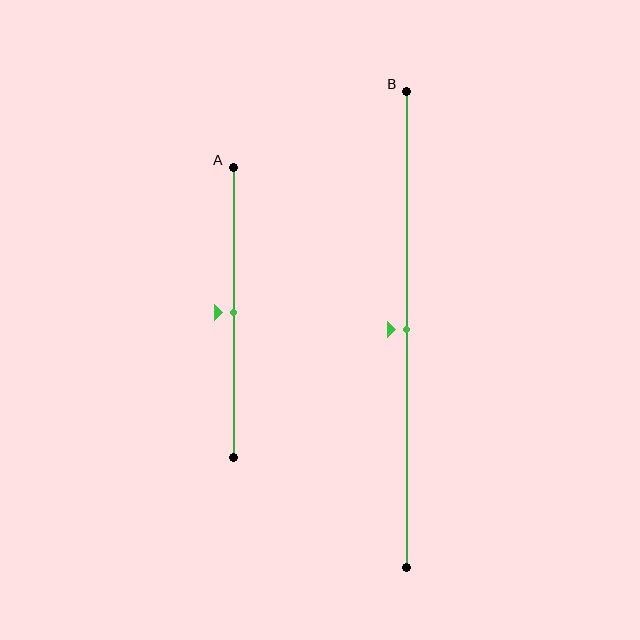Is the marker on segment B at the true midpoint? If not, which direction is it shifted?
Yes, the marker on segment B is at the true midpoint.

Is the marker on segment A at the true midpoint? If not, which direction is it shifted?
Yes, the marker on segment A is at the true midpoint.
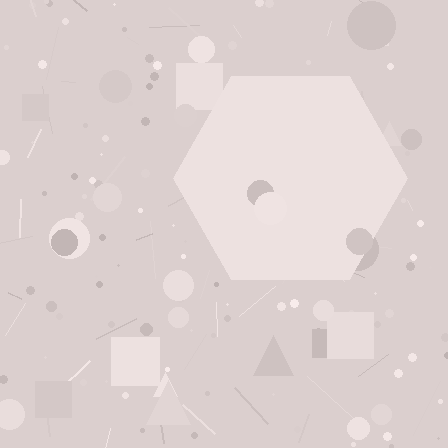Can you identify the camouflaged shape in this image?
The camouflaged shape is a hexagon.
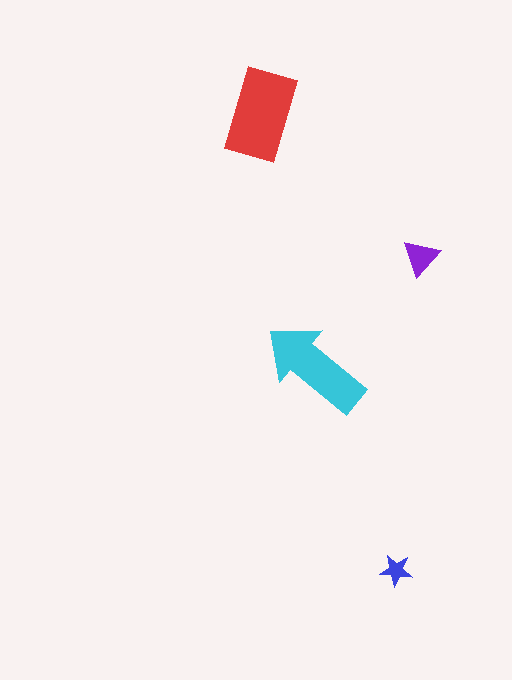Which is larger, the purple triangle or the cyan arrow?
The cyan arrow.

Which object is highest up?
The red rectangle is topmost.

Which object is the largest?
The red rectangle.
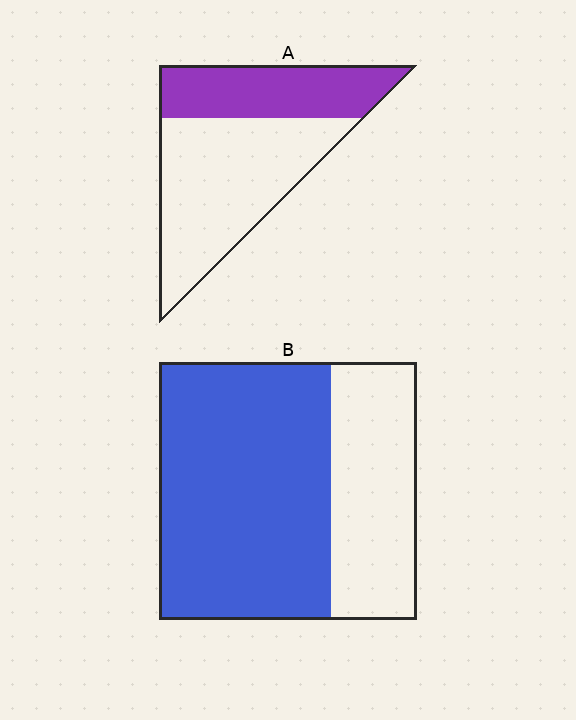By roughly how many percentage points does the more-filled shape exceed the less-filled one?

::::::::::

**What needs to be done:** Make an exact copy of the whole listing, but don't bring over any pictures.

**Solved exercise:**
Is the marker on segment B at the true midpoint? If not, which direction is it shifted?
Yes, the marker on segment B is at the true midpoint.

Is the marker on segment A at the true midpoint? If not, which direction is it shifted?
Yes, the marker on segment A is at the true midpoint.
Can you identify the camouflaged shape in this image?
The camouflaged shape is a hexagon.
Which is larger, the purple triangle or the cyan arrow?
The cyan arrow.

Which object is highest up?
The red rectangle is topmost.

Which object is the largest?
The red rectangle.
By roughly how many percentage points does the more-filled shape exceed the less-filled one?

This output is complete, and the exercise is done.